(begin)

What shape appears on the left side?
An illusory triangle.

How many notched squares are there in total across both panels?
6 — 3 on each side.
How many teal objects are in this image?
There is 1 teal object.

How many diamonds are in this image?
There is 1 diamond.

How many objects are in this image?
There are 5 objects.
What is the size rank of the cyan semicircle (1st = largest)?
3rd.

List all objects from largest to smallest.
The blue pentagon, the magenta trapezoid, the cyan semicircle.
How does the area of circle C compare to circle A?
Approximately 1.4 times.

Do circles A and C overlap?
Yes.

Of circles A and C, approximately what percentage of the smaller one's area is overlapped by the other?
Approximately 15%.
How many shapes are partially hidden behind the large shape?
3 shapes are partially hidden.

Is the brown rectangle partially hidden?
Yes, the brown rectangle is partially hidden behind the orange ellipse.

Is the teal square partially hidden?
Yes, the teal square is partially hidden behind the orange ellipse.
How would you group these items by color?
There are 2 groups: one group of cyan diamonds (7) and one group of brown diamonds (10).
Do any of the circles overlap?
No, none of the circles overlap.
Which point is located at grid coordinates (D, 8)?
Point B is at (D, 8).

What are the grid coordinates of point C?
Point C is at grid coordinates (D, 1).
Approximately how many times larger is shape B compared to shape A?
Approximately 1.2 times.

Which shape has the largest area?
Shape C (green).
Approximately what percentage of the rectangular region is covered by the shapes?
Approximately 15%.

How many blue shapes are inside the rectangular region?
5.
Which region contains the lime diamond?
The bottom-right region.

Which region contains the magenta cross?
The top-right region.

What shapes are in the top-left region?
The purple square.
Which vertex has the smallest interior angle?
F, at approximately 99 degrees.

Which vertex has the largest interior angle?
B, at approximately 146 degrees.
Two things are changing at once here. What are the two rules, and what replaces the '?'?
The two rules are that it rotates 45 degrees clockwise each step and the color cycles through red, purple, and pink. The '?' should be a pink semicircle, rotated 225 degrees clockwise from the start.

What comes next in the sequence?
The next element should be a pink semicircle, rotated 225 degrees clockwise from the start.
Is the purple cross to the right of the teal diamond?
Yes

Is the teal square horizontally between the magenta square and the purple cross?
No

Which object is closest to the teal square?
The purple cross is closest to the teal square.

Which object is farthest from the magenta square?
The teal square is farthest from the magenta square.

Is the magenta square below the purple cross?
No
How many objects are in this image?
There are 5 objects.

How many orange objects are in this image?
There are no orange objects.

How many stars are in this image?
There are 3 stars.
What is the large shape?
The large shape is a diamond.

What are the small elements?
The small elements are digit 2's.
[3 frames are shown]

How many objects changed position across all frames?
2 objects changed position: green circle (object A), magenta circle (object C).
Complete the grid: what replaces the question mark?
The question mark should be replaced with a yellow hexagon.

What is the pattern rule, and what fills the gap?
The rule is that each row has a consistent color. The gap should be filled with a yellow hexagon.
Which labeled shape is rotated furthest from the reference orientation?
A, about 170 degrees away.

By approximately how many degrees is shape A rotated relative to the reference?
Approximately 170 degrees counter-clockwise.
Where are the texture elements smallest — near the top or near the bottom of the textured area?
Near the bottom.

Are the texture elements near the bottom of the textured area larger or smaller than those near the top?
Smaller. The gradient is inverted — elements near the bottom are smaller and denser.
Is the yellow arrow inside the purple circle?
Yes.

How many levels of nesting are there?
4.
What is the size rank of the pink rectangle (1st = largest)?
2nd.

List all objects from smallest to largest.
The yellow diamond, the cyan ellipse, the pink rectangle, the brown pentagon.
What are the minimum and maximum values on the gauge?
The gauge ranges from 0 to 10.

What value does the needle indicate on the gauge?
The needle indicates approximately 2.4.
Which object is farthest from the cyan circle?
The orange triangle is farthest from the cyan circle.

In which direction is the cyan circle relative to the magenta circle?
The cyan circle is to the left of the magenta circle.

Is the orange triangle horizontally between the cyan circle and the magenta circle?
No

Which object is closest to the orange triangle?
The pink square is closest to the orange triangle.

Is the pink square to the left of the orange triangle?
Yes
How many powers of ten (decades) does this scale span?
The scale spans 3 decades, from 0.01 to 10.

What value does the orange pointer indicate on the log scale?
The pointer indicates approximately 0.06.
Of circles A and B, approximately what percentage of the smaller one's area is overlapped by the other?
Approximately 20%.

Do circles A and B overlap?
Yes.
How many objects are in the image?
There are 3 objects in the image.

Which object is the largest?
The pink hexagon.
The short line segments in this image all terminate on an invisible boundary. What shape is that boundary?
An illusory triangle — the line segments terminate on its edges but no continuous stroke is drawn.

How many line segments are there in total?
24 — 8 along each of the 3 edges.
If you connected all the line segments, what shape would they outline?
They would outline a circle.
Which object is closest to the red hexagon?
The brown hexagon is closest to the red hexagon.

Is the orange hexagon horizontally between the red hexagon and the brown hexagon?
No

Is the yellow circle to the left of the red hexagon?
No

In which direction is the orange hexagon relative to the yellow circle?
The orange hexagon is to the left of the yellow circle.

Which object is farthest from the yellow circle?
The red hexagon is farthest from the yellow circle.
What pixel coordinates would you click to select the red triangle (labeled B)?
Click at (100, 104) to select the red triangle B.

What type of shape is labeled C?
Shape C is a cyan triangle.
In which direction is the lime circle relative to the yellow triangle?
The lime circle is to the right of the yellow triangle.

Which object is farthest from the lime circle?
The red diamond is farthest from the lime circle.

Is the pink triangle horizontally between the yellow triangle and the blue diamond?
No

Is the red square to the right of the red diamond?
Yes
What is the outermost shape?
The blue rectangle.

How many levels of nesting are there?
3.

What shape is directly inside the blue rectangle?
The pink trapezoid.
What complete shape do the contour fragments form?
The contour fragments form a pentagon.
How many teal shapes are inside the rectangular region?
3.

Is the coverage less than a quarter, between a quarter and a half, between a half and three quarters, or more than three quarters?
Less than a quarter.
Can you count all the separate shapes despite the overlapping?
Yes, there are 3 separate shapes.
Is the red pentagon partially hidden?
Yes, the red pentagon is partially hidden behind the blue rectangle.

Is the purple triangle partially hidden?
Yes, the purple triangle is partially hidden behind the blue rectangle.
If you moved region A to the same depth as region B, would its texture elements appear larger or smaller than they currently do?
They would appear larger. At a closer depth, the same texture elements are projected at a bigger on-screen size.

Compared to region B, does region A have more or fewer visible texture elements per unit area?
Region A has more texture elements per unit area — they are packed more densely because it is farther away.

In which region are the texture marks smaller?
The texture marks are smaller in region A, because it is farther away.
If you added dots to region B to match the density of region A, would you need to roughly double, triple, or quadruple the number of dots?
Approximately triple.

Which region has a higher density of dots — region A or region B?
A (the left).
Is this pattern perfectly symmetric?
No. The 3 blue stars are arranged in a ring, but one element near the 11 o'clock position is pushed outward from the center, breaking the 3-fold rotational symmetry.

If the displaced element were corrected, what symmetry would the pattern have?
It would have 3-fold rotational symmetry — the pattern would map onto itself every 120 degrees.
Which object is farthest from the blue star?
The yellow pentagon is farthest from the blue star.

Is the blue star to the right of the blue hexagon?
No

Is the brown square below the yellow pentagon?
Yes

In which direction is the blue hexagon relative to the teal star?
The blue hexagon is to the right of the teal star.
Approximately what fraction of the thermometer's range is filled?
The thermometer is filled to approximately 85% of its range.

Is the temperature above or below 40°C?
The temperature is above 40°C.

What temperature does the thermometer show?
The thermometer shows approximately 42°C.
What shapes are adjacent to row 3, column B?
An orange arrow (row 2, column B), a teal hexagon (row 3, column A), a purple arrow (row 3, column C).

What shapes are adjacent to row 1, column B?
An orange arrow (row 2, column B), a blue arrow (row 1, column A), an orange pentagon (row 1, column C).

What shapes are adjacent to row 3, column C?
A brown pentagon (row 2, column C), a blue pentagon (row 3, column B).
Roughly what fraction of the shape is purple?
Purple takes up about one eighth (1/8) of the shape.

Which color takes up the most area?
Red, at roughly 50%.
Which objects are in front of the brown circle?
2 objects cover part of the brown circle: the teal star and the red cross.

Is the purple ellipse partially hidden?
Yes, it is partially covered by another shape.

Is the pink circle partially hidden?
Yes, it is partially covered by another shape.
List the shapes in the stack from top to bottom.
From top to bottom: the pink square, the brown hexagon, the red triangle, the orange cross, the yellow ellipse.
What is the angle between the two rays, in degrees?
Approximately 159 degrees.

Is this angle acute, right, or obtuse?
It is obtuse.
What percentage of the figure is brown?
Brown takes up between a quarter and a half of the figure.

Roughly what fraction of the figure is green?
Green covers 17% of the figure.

(end)

• SET TASK: Reproduce the listing above exactly from the line containing "What is the angle" through its last line, with both of those lines included.

• FULL OUTPUT:
What is the angle between the two rays, in degrees?
Approximately 159 degrees.

Is this angle acute, right, or obtuse?
It is obtuse.
What percentage of the figure is brown?
Brown takes up between a quarter and a half of the figure.

Roughly what fraction of the figure is green?
Green covers 17% of the figure.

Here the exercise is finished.